Omit all pictures, then retype the data exactly as given.

RECORD EXTRACTS>
▽

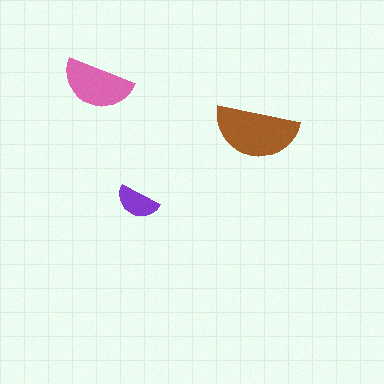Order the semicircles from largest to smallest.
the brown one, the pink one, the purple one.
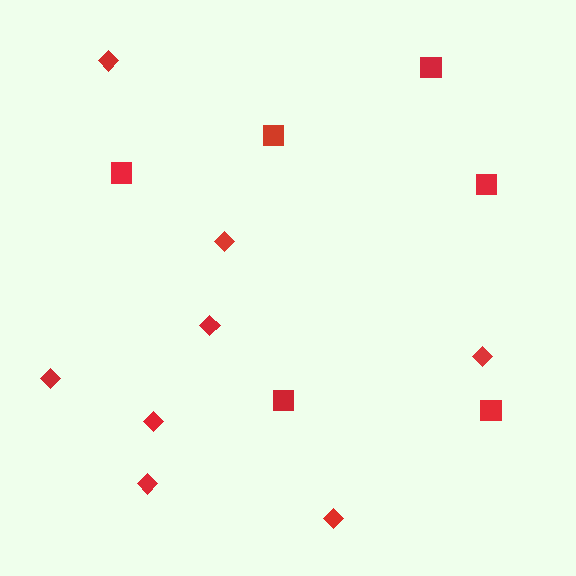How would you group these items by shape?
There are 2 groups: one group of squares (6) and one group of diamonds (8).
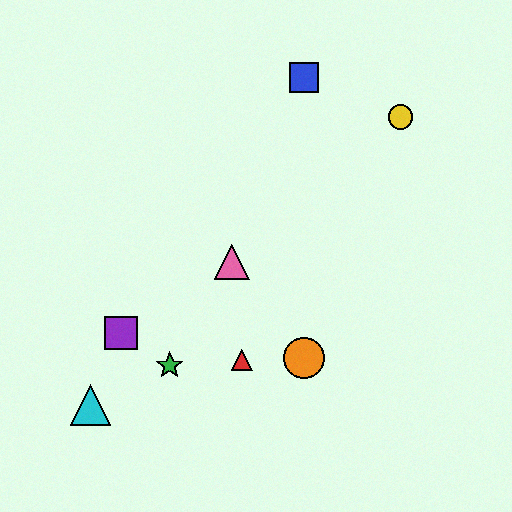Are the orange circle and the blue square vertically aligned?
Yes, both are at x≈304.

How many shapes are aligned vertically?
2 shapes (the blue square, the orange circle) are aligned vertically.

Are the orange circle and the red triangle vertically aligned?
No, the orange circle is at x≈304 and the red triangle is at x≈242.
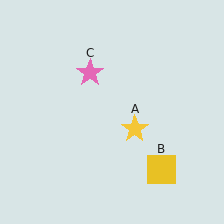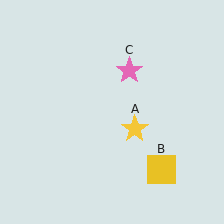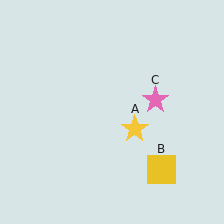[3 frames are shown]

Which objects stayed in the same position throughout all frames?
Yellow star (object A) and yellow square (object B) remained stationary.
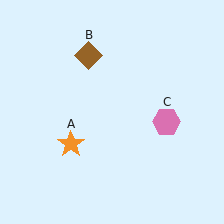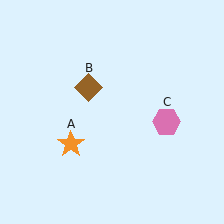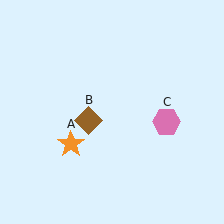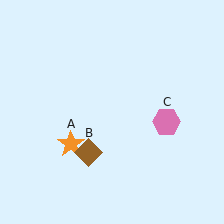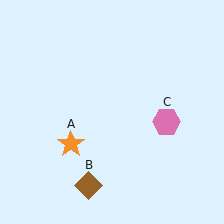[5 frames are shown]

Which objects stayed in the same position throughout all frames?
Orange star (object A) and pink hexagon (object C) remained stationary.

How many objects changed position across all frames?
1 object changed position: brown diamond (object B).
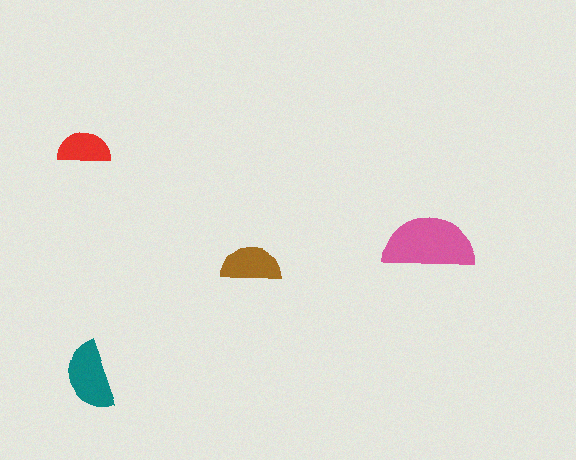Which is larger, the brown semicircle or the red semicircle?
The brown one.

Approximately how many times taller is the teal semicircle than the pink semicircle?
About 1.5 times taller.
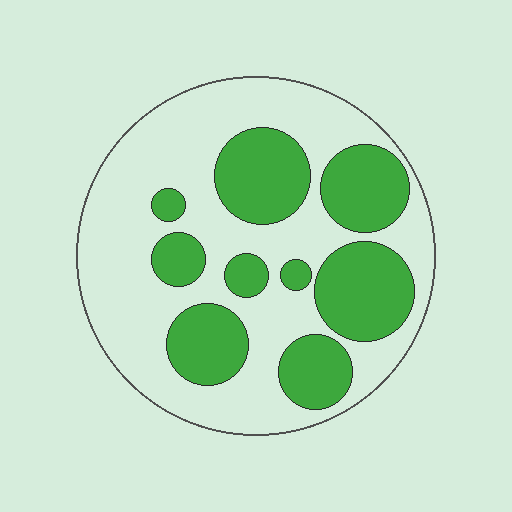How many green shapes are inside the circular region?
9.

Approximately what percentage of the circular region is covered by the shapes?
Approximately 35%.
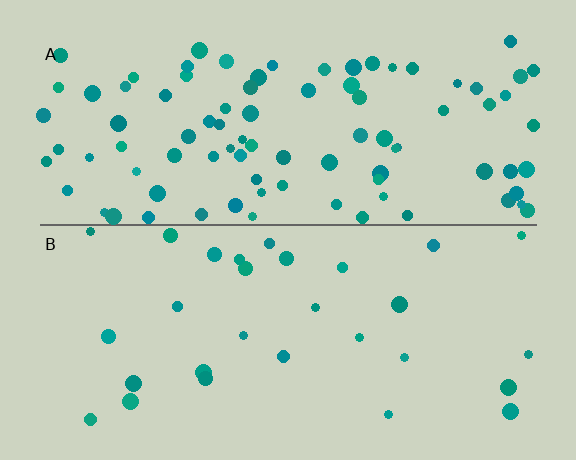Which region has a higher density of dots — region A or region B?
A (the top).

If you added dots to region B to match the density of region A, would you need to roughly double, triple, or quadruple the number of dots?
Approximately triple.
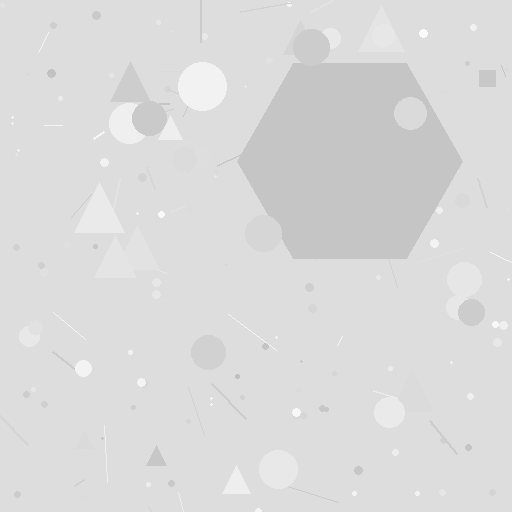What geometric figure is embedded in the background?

△

PROBLEM SOLUTION>
Order the semicircles from largest to smallest.
the brown one, the pink one, the purple one.
How would you group these items by shape?
There are 2 groups: one group of squares (6) and one group of diamonds (8).
Are the orange circle and the blue square vertically aligned?
Yes, both are at x≈304.

How many shapes are aligned vertically?
2 shapes (the blue square, the orange circle) are aligned vertically.

Are the orange circle and the red triangle vertically aligned?
No, the orange circle is at x≈304 and the red triangle is at x≈242.
[3 frames are shown]

Which objects stayed in the same position throughout all frames?
Yellow star (object A) and yellow square (object B) remained stationary.
[5 frames are shown]

Which objects stayed in the same position throughout all frames?
Orange star (object A) and pink hexagon (object C) remained stationary.

How many objects changed position across all frames?
1 object changed position: brown diamond (object B).
Which is larger, the brown semicircle or the red semicircle?
The brown one.

Approximately how many times taller is the teal semicircle than the pink semicircle?
About 1.5 times taller.
How many green shapes are inside the circular region?
9.

Approximately what percentage of the circular region is covered by the shapes?
Approximately 35%.
Which region has a higher density of dots — region A or region B?
A (the top).

If you added dots to region B to match the density of region A, would you need to roughly double, triple, or quadruple the number of dots?
Approximately triple.
What geometric figure is embedded in the background?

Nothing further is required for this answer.